* _Simple shape dataset records_:

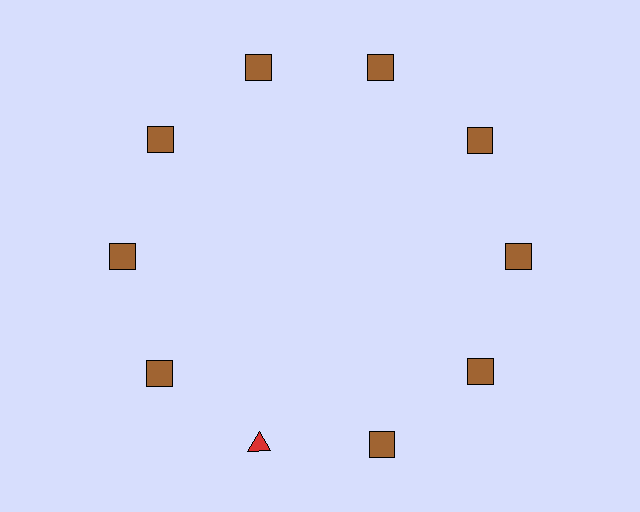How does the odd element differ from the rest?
It differs in both color (red instead of brown) and shape (triangle instead of square).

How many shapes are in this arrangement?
There are 10 shapes arranged in a ring pattern.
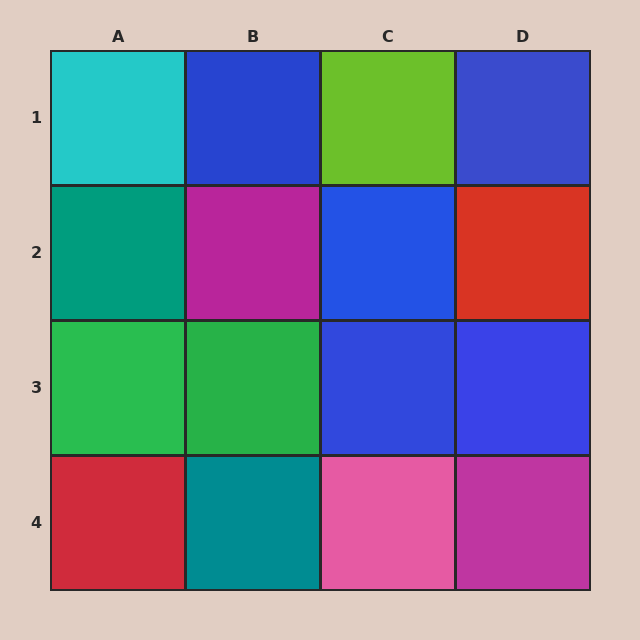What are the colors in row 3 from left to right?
Green, green, blue, blue.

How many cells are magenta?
2 cells are magenta.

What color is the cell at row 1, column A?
Cyan.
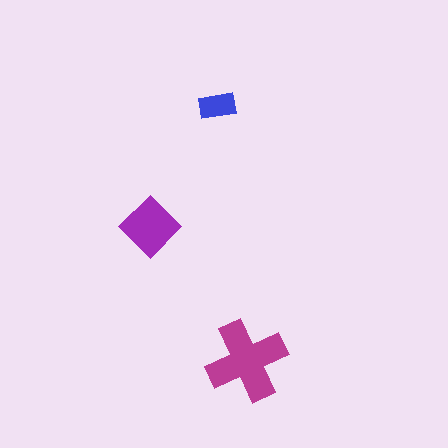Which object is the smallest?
The blue rectangle.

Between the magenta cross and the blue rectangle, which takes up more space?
The magenta cross.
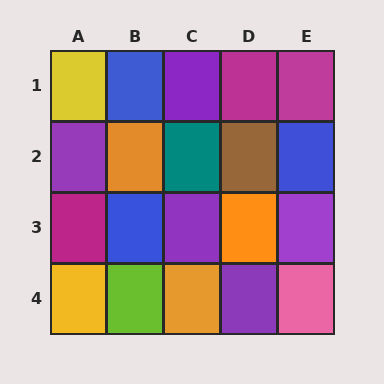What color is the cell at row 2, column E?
Blue.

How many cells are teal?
1 cell is teal.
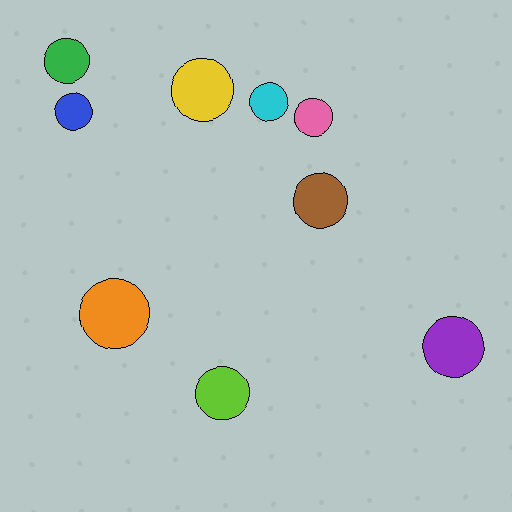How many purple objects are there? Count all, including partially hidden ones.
There is 1 purple object.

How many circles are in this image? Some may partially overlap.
There are 9 circles.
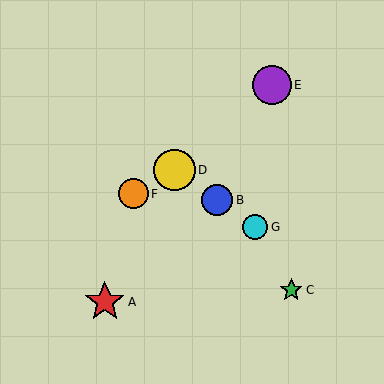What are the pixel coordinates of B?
Object B is at (217, 200).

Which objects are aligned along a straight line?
Objects B, D, G are aligned along a straight line.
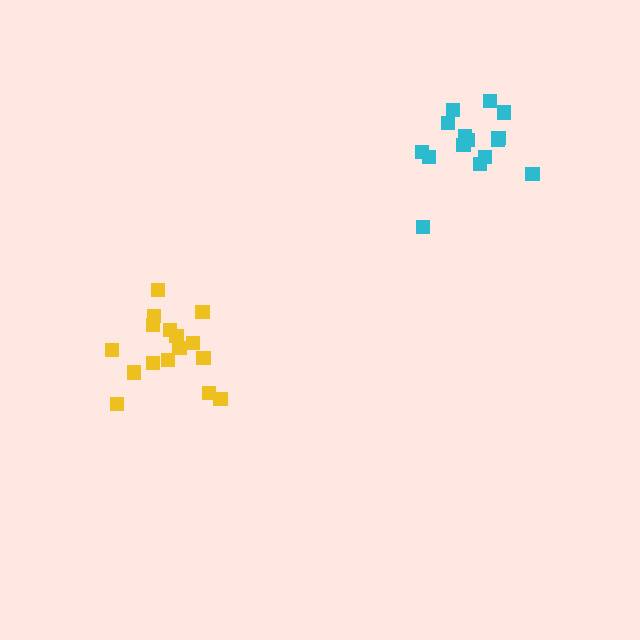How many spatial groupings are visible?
There are 2 spatial groupings.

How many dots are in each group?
Group 1: 15 dots, Group 2: 16 dots (31 total).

* _What you are asked to do_: Exclude the pictures and transcribe all of the entries exactly.

* _Task response_:
How does the odd element differ from the rest?
It differs in both color (red instead of brown) and shape (triangle instead of square).

How many shapes are in this arrangement?
There are 10 shapes arranged in a ring pattern.
What are the colors in row 3 from left to right?
Green, green, blue, blue.

How many cells are magenta?
2 cells are magenta.

What color is the cell at row 1, column A?
Cyan.
Which object is the smallest?
The blue rectangle.

Between the magenta cross and the blue rectangle, which takes up more space?
The magenta cross.
What color is the cell at row 2, column E?
Blue.

How many cells are teal?
1 cell is teal.
How many purple objects are there? Count all, including partially hidden ones.
There is 1 purple object.

How many circles are in this image? Some may partially overlap.
There are 9 circles.
What are the pixel coordinates of B?
Object B is at (217, 200).

Which objects are aligned along a straight line?
Objects B, D, G are aligned along a straight line.
How many spatial groupings are visible?
There are 2 spatial groupings.

How many dots are in each group?
Group 1: 15 dots, Group 2: 16 dots (31 total).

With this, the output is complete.